* _Data section_:

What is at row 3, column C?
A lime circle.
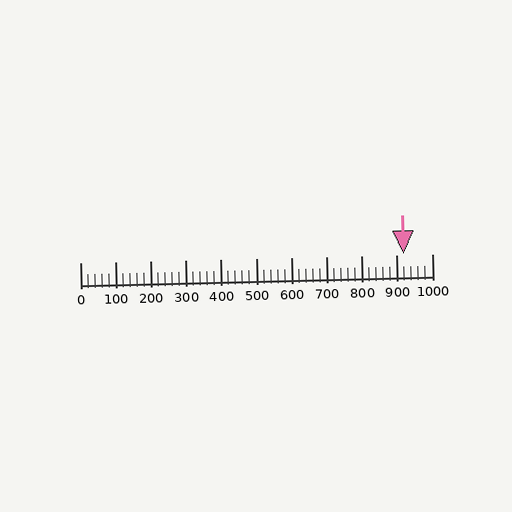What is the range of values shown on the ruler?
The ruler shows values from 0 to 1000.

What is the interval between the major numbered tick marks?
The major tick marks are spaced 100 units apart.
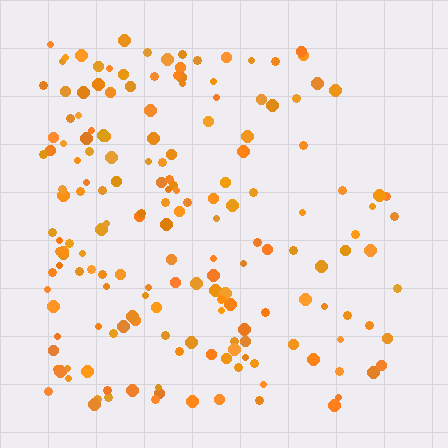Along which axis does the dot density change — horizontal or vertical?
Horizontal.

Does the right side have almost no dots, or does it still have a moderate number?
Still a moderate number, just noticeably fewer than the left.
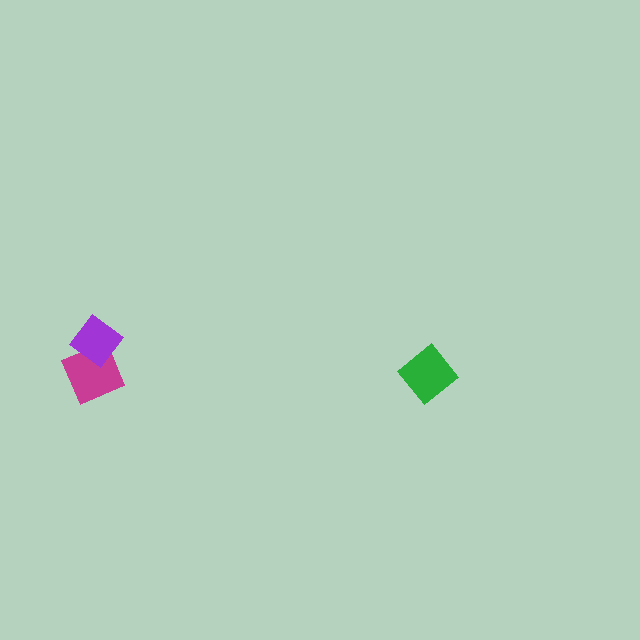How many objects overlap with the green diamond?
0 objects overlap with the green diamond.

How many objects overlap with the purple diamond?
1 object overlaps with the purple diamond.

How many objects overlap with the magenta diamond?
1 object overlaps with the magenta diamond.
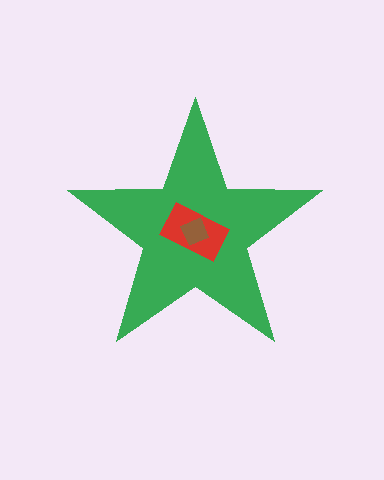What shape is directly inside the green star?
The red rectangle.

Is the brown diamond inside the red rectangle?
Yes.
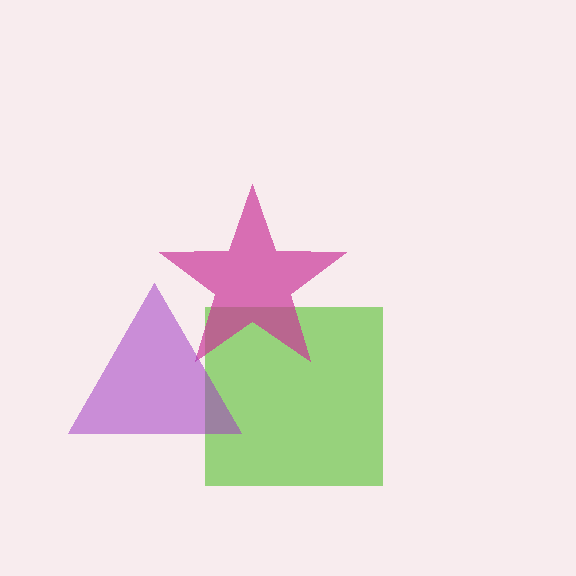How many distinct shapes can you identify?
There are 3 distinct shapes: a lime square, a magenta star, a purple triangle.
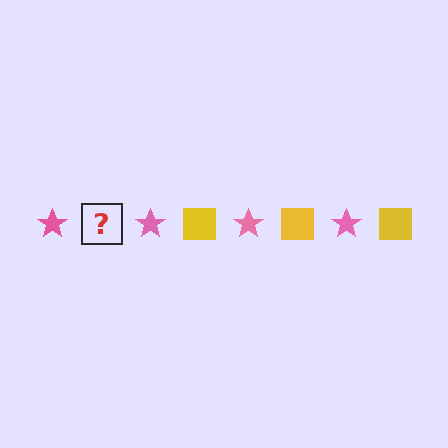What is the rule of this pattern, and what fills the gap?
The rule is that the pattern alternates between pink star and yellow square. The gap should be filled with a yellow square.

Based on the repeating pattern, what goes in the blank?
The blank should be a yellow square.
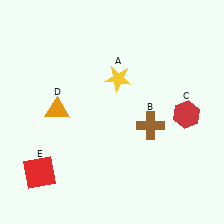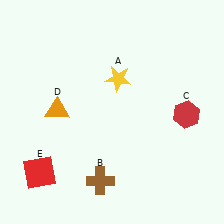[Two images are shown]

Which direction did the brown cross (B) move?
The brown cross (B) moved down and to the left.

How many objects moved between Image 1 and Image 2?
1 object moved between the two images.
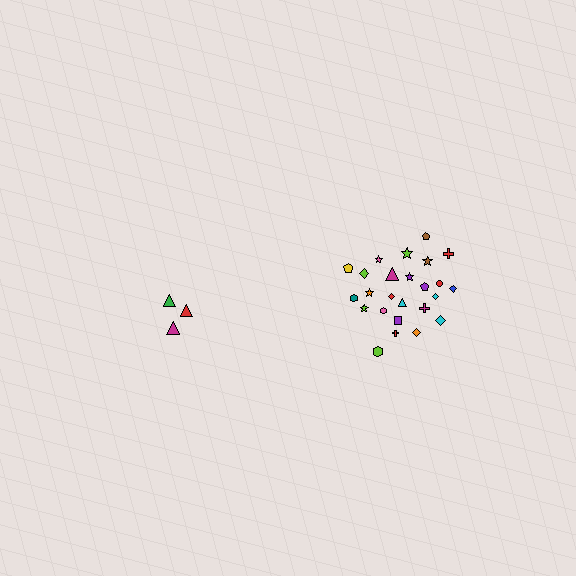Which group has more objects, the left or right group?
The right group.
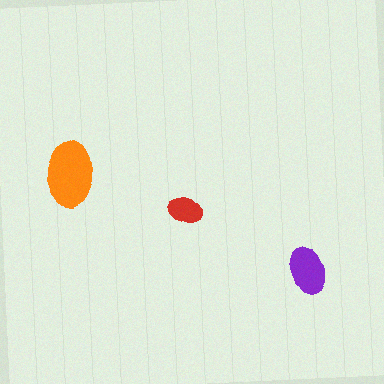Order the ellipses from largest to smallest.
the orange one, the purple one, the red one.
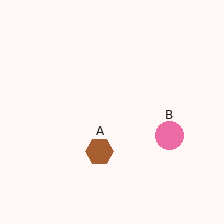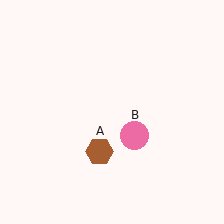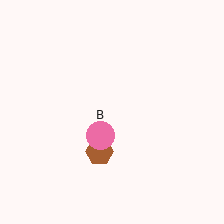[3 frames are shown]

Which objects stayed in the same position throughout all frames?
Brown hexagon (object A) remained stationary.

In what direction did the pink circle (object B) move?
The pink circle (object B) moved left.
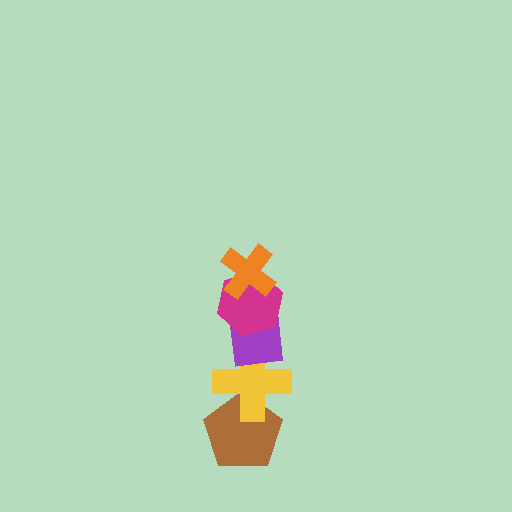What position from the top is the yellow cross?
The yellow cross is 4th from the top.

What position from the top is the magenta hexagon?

* _The task_: Please transcribe the material above exactly as written. Leave the pictures out.

* _Reply to the exercise_:
What is at row 3, column C?
A lime circle.
What is the range of values shown on the ruler?
The ruler shows values from 0 to 1000.

What is the interval between the major numbered tick marks?
The major tick marks are spaced 100 units apart.
Along which axis does the dot density change — horizontal or vertical?
Horizontal.

Does the right side have almost no dots, or does it still have a moderate number?
Still a moderate number, just noticeably fewer than the left.
How many objects overlap with the green diamond?
0 objects overlap with the green diamond.

How many objects overlap with the purple diamond?
1 object overlaps with the purple diamond.

How many objects overlap with the magenta diamond?
1 object overlaps with the magenta diamond.
What shape is directly inside the green star?
The red rectangle.

Is the brown diamond inside the red rectangle?
Yes.
How many distinct shapes can you identify?
There are 3 distinct shapes: a lime square, a magenta star, a purple triangle.
What is the rule of this pattern, and what fills the gap?
The rule is that the pattern alternates between pink star and yellow square. The gap should be filled with a yellow square.

Based on the repeating pattern, what goes in the blank?
The blank should be a yellow square.
[Two images are shown]

Which direction did the brown cross (B) move?
The brown cross (B) moved down and to the left.

How many objects moved between Image 1 and Image 2?
1 object moved between the two images.
Which group has more objects, the left or right group?
The right group.
Order the ellipses from largest to smallest.
the orange one, the purple one, the red one.
[3 frames are shown]

Which objects stayed in the same position throughout all frames?
Brown hexagon (object A) remained stationary.

In what direction did the pink circle (object B) move?
The pink circle (object B) moved left.
What position from the top is the yellow cross?
The yellow cross is 4th from the top.

What position from the top is the magenta hexagon?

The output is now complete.